§ **Raw records**:
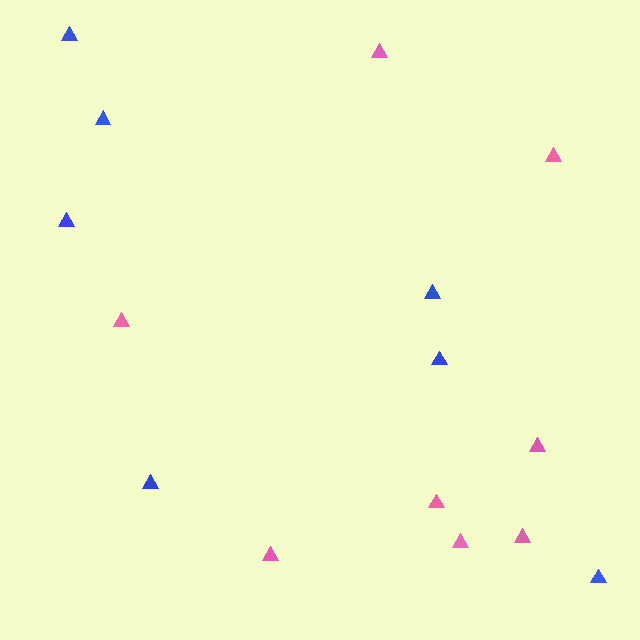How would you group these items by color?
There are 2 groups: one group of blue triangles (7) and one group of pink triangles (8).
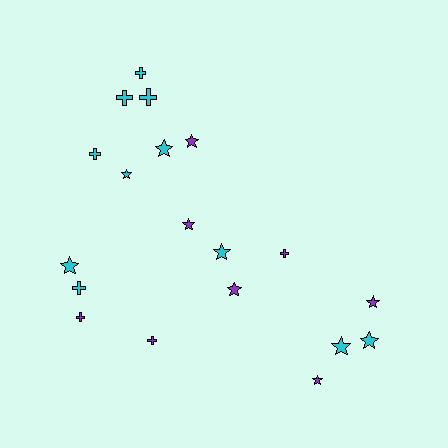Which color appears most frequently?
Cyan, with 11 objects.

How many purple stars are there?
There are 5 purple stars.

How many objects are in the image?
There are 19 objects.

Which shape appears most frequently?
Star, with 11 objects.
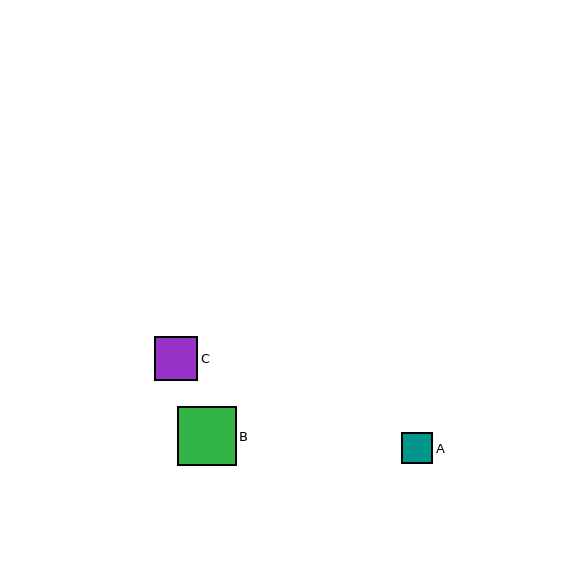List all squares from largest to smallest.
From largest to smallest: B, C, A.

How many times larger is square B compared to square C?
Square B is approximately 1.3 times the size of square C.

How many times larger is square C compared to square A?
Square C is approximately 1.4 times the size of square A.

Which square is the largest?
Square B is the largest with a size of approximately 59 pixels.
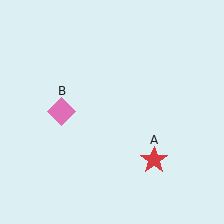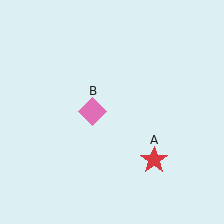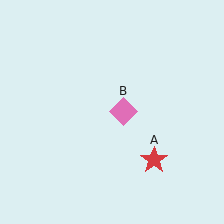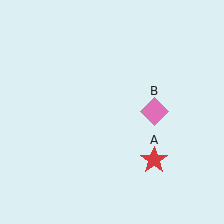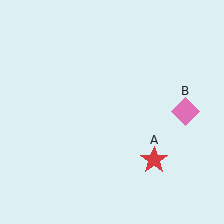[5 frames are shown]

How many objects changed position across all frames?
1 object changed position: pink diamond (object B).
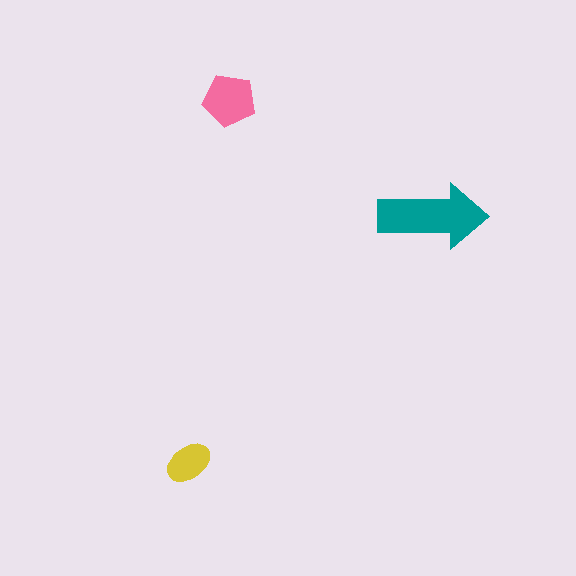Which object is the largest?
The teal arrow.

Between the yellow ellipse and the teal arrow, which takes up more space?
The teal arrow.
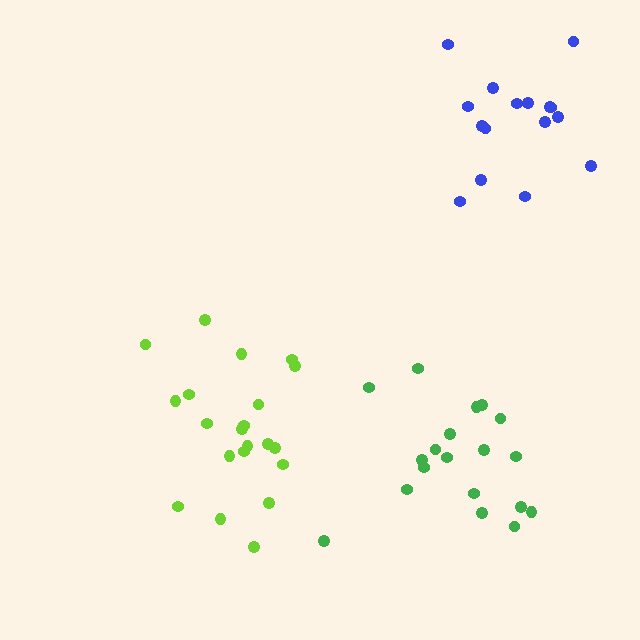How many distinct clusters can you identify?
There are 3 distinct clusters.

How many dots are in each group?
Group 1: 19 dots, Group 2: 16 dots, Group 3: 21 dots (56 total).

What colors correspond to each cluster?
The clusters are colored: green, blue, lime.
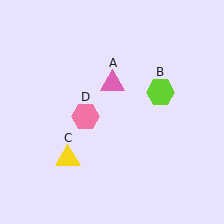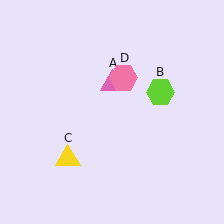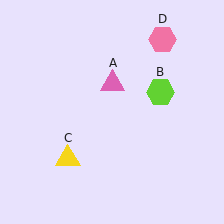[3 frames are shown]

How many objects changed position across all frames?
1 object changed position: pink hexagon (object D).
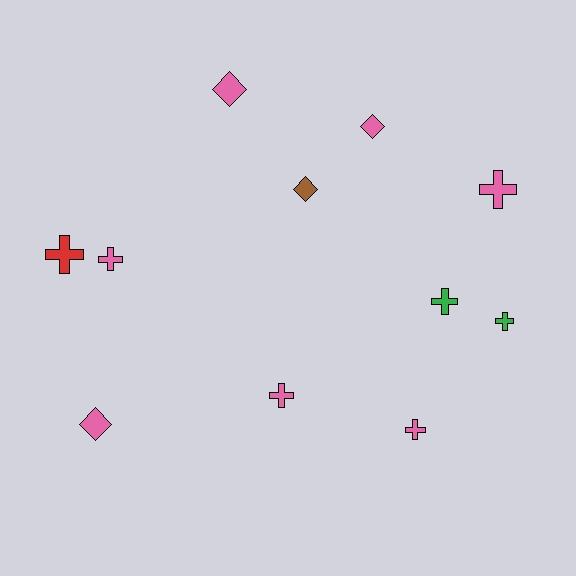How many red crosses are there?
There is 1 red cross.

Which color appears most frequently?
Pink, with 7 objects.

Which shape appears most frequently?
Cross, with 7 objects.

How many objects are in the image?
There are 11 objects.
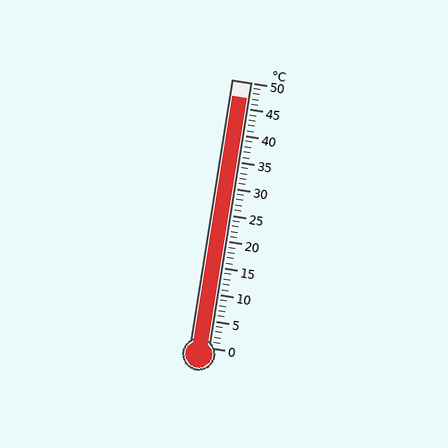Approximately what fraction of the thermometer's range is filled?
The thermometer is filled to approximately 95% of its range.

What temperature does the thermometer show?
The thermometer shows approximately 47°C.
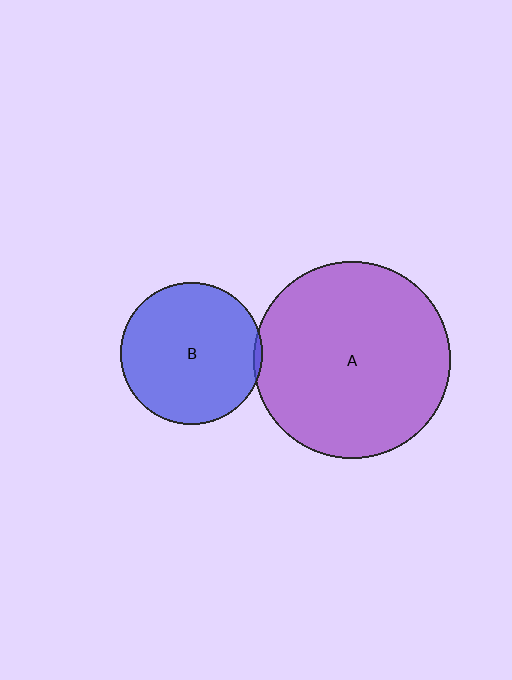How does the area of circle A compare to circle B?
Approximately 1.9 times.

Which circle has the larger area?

==

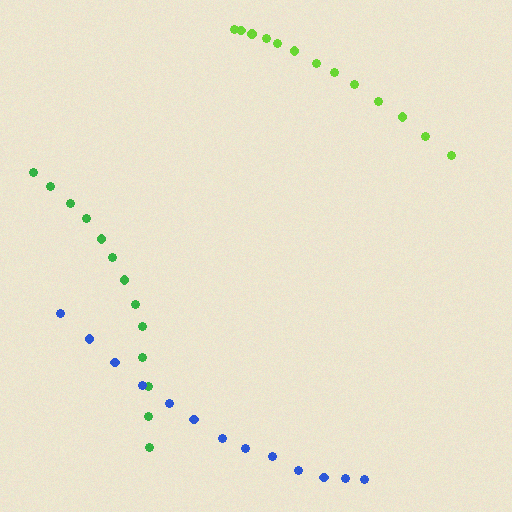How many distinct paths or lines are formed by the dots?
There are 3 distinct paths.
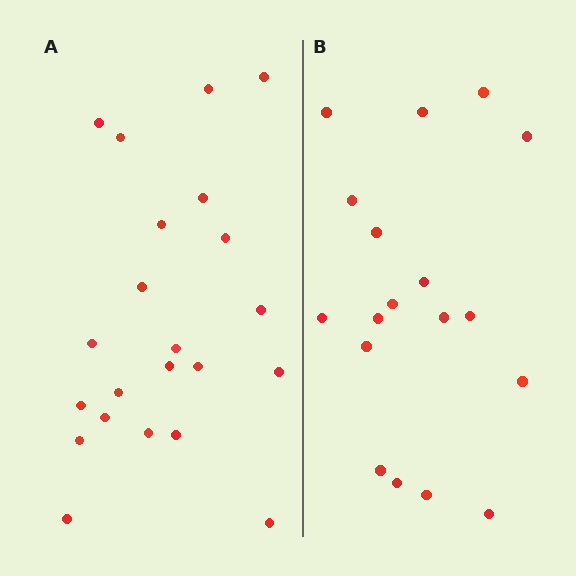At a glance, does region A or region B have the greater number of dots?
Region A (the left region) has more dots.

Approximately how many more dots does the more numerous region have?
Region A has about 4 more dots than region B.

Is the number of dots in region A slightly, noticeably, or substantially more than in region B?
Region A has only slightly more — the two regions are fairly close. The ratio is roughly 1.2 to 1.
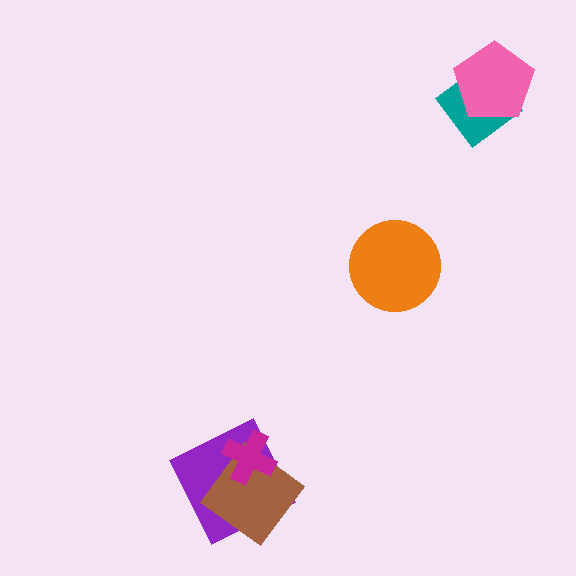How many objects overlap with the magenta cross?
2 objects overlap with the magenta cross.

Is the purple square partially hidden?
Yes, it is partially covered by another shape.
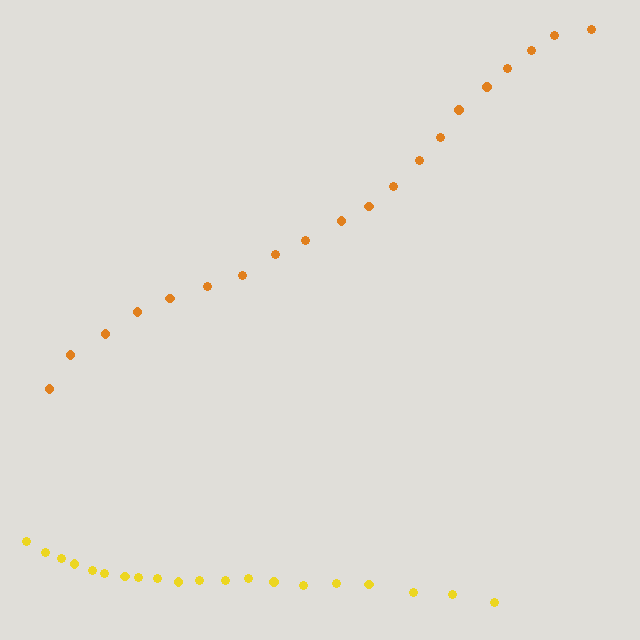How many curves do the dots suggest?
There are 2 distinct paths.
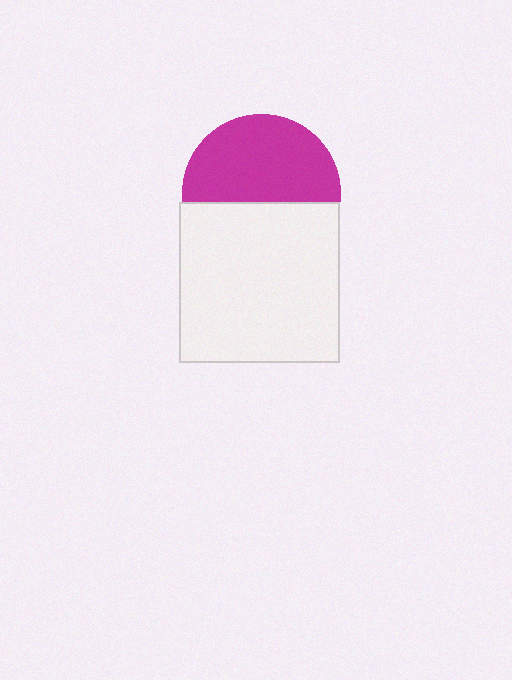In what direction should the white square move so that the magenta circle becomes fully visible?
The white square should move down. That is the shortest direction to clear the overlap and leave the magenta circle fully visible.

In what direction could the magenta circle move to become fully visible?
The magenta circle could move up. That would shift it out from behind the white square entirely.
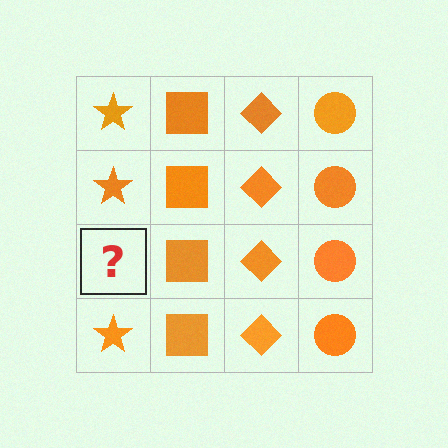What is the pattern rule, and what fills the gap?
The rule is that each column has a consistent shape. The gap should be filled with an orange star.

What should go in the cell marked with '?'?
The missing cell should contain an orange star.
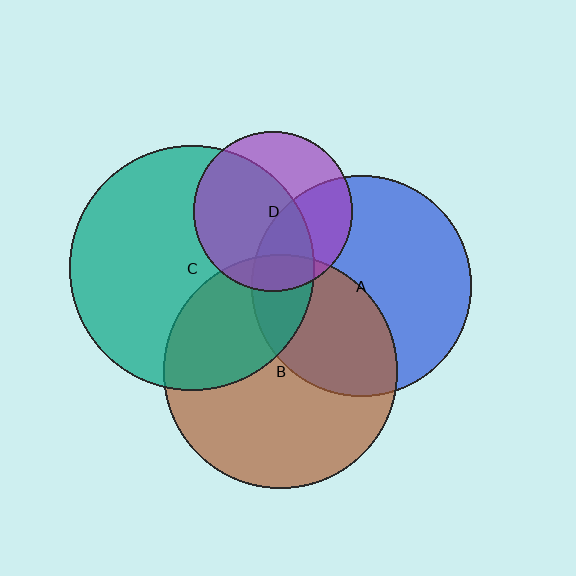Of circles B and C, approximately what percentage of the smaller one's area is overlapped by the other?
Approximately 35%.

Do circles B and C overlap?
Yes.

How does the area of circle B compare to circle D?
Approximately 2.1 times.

==

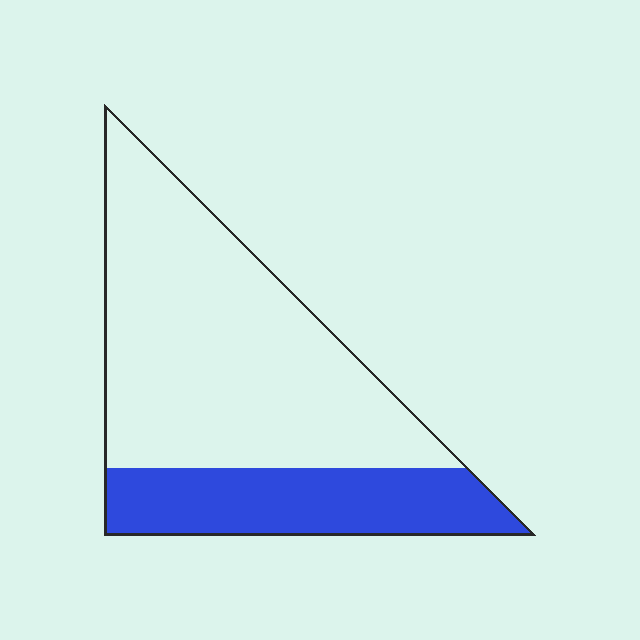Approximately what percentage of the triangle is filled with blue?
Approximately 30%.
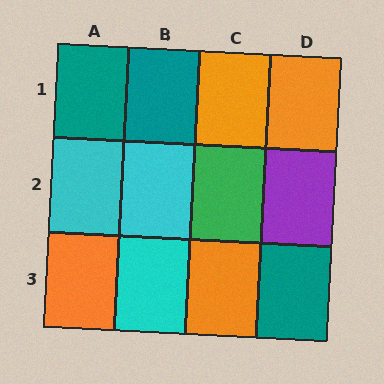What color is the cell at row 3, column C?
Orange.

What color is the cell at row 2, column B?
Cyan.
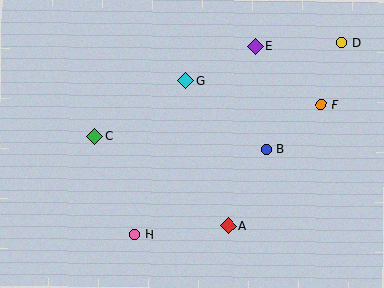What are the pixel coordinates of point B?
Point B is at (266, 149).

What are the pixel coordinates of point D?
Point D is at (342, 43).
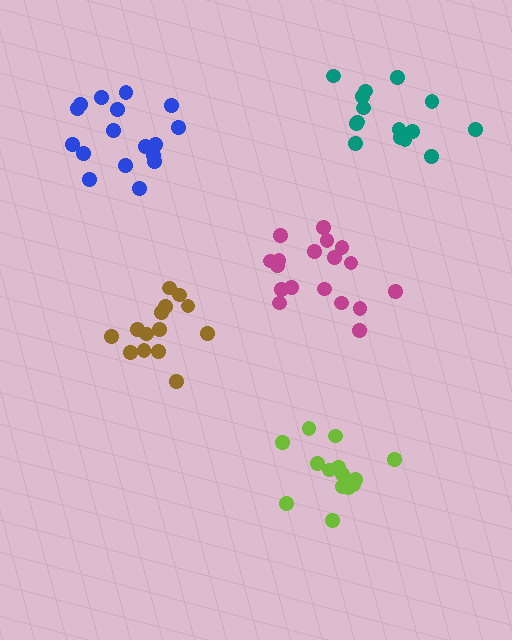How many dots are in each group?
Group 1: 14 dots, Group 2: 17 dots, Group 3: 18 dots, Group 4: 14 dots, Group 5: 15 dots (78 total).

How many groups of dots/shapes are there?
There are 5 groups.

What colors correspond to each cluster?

§ **What you are asked to do**:
Print everything from the line with "How would you group these items by color?" down to the line with "[3 frames are shown]" in the entries above, both lines included and nothing more, without the pictures.

§ **Task solution**:
How would you group these items by color?
There are 2 groups: one group of blue triangles (7) and one group of pink triangles (8).
Which color appears most frequently?
Cyan, with 11 objects.

How many purple stars are there?
There are 5 purple stars.

How many objects are in the image?
There are 19 objects.

Which shape appears most frequently?
Star, with 11 objects.
List all squares from largest to smallest.
From largest to smallest: B, C, A.

How many times larger is square B compared to square C?
Square B is approximately 1.3 times the size of square C.

How many times larger is square C compared to square A?
Square C is approximately 1.4 times the size of square A.

Which square is the largest?
Square B is the largest with a size of approximately 59 pixels.
[5 frames are shown]

How many objects changed position across all frames?
1 object changed position: pink diamond (object B).
Which object is the largest?
The teal arrow.

Between the yellow ellipse and the teal arrow, which takes up more space?
The teal arrow.
How many distinct clusters can you identify?
There are 3 distinct clusters.

How many dots are in each group?
Group 1: 19 dots, Group 2: 16 dots, Group 3: 21 dots (56 total).

What colors correspond to each cluster?
The clusters are colored: green, blue, lime.
[3 frames are shown]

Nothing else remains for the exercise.